[START Raw records]

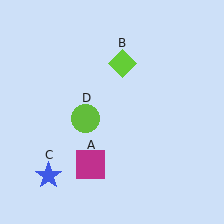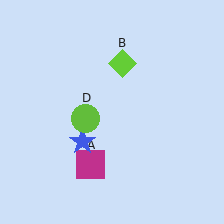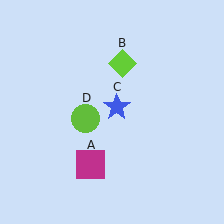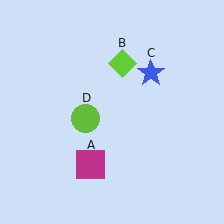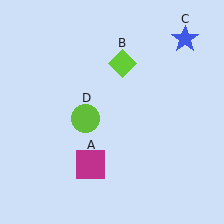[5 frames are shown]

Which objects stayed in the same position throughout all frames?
Magenta square (object A) and lime diamond (object B) and lime circle (object D) remained stationary.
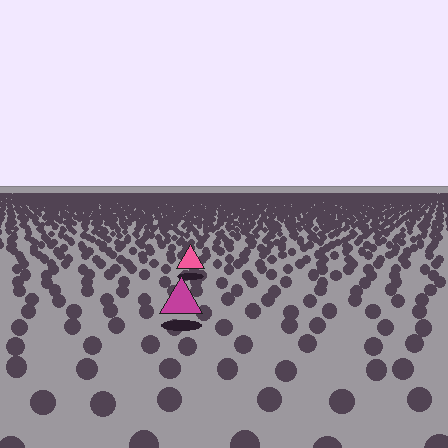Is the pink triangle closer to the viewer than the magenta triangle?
No. The magenta triangle is closer — you can tell from the texture gradient: the ground texture is coarser near it.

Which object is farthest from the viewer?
The pink triangle is farthest from the viewer. It appears smaller and the ground texture around it is denser.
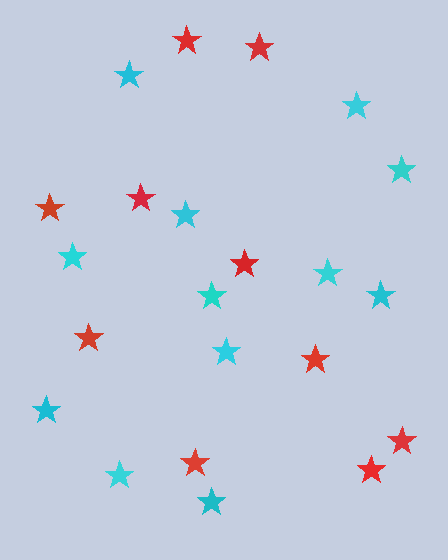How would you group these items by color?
There are 2 groups: one group of red stars (10) and one group of cyan stars (12).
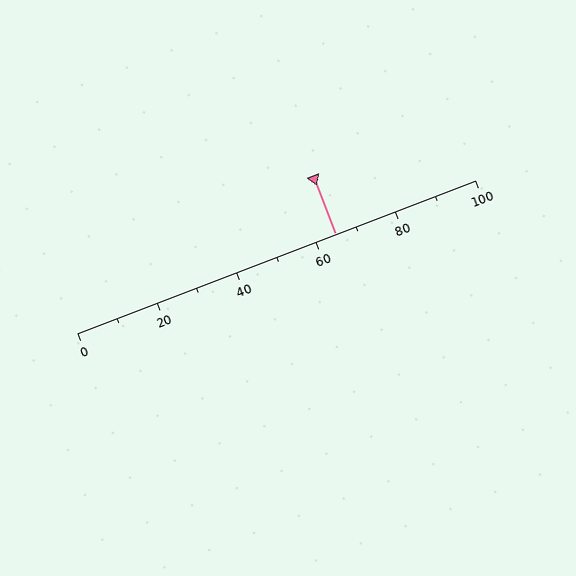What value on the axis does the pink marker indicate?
The marker indicates approximately 65.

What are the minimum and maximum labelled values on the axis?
The axis runs from 0 to 100.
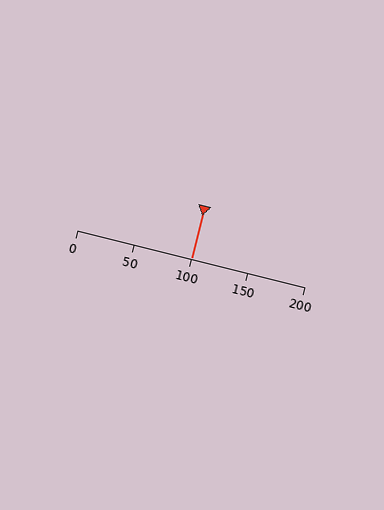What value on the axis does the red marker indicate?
The marker indicates approximately 100.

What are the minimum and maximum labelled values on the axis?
The axis runs from 0 to 200.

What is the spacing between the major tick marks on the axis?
The major ticks are spaced 50 apart.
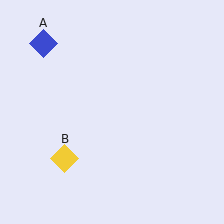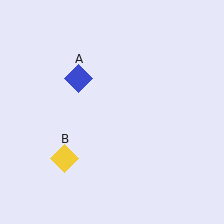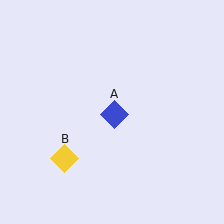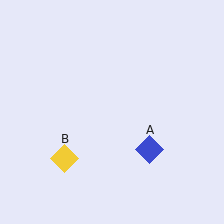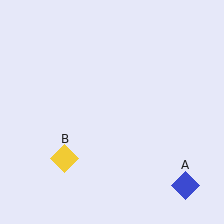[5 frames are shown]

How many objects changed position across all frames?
1 object changed position: blue diamond (object A).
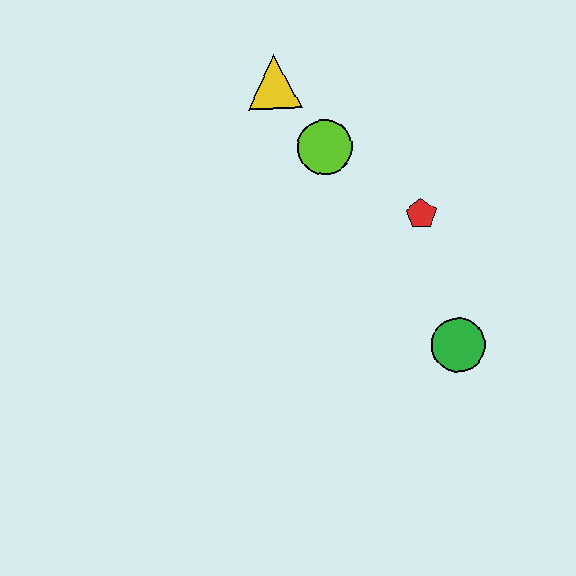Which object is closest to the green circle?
The red pentagon is closest to the green circle.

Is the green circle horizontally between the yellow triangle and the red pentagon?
No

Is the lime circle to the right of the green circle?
No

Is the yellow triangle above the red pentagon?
Yes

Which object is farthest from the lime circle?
The green circle is farthest from the lime circle.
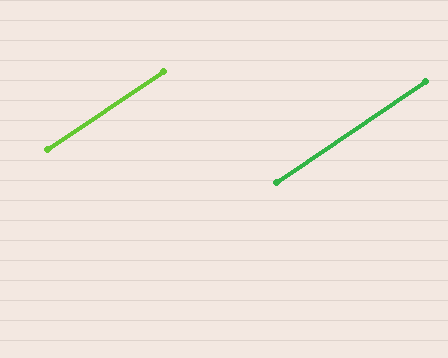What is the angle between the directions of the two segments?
Approximately 0 degrees.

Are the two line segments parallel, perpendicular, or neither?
Parallel — their directions differ by only 0.1°.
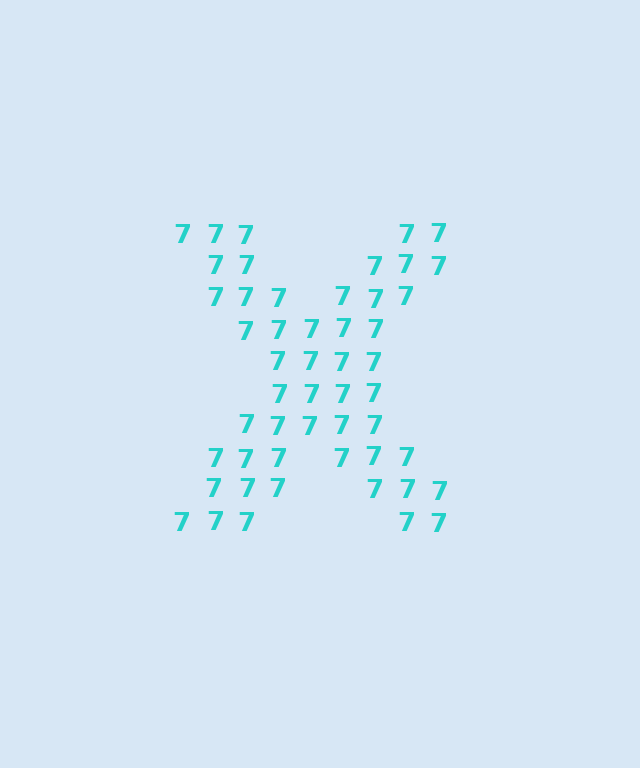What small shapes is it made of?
It is made of small digit 7's.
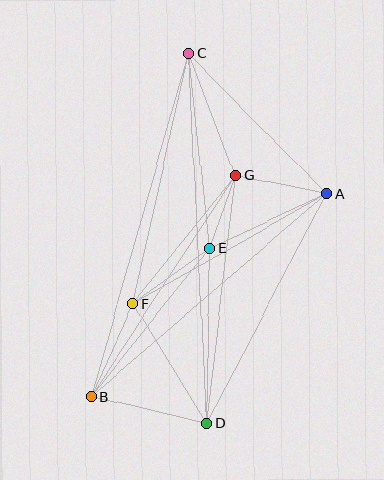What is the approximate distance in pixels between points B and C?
The distance between B and C is approximately 357 pixels.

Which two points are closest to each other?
Points E and G are closest to each other.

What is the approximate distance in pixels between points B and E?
The distance between B and E is approximately 190 pixels.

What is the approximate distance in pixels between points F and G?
The distance between F and G is approximately 164 pixels.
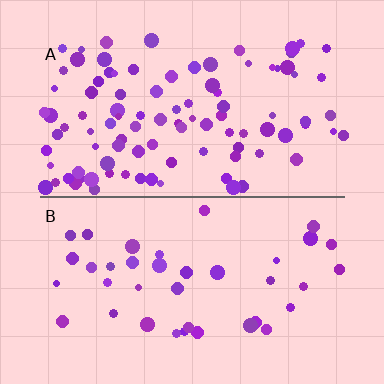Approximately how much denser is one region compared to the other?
Approximately 2.5× — region A over region B.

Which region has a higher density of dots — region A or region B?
A (the top).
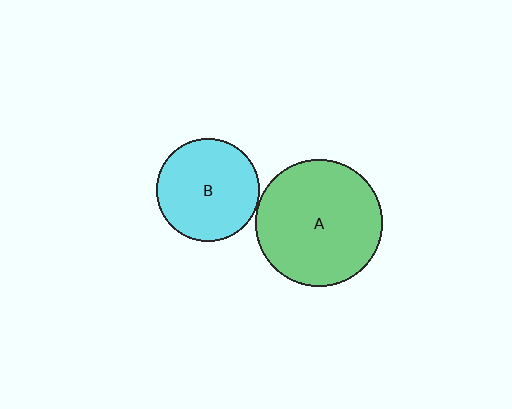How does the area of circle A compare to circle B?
Approximately 1.5 times.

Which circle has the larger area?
Circle A (green).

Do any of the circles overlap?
No, none of the circles overlap.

[END Raw records]

Copy out the records above in full, exactly as written, but not the pictures.

[5 frames are shown]

Which objects stayed in the same position throughout all frames?
Magenta square (object A) and lime diamond (object B) and lime circle (object D) remained stationary.
Is the pink triangle closer to the viewer than the magenta triangle?
No. The magenta triangle is closer — you can tell from the texture gradient: the ground texture is coarser near it.

Which object is farthest from the viewer?
The pink triangle is farthest from the viewer. It appears smaller and the ground texture around it is denser.
How would you group these items by color?
There are 2 groups: one group of red stars (10) and one group of cyan stars (12).
What value on the axis does the pink marker indicate?
The marker indicates approximately 65.

What are the minimum and maximum labelled values on the axis?
The axis runs from 0 to 100.
What value on the axis does the red marker indicate?
The marker indicates approximately 100.

What are the minimum and maximum labelled values on the axis?
The axis runs from 0 to 200.

What is the spacing between the major tick marks on the axis?
The major ticks are spaced 50 apart.
[5 frames are shown]

How many objects changed position across all frames?
1 object changed position: blue diamond (object A).
Which object is closest to the green circle?
The red pentagon is closest to the green circle.

Is the green circle horizontally between the yellow triangle and the red pentagon?
No

Is the lime circle to the right of the green circle?
No

Is the yellow triangle above the red pentagon?
Yes

Which object is farthest from the lime circle?
The green circle is farthest from the lime circle.
What is the angle between the directions of the two segments?
Approximately 0 degrees.

Are the two line segments parallel, perpendicular, or neither?
Parallel — their directions differ by only 0.1°.
What small shapes is it made of?
It is made of small digit 7's.
What is the approximate distance in pixels between points B and C?
The distance between B and C is approximately 357 pixels.

Which two points are closest to each other?
Points E and G are closest to each other.

What is the approximate distance in pixels between points B and E?
The distance between B and E is approximately 190 pixels.

What is the approximate distance in pixels between points F and G?
The distance between F and G is approximately 164 pixels.
Approximately how much denser is one region compared to the other?
Approximately 2.5× — region A over region B.

Which region has a higher density of dots — region A or region B?
A (the top).
How does the area of circle A compare to circle B?
Approximately 1.5 times.

Which circle has the larger area?
Circle A (green).

Do any of the circles overlap?
No, none of the circles overlap.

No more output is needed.